**DIRECTIVE:** Start at the line that has "How many differences" and stop at the line that has "What happened to the green pentagon (D)?". Print those lines and all lines between them exactly, and nothing more.

— start PROVIDED RECORDS —

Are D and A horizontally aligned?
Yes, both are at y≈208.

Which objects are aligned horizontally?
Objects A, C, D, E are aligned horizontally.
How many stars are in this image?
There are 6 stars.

— end PROVIDED RECORDS —
— start PROVIDED RECORDS —

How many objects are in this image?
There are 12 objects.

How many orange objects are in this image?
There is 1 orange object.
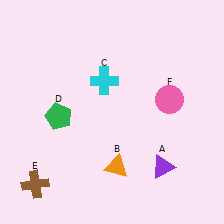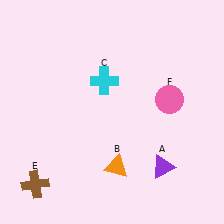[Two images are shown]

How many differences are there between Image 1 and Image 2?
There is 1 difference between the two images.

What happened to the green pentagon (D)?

— end PROVIDED RECORDS —

**ANSWER TO THE TASK:**
How many differences are there between Image 1 and Image 2?
There is 1 difference between the two images.

What happened to the green pentagon (D)?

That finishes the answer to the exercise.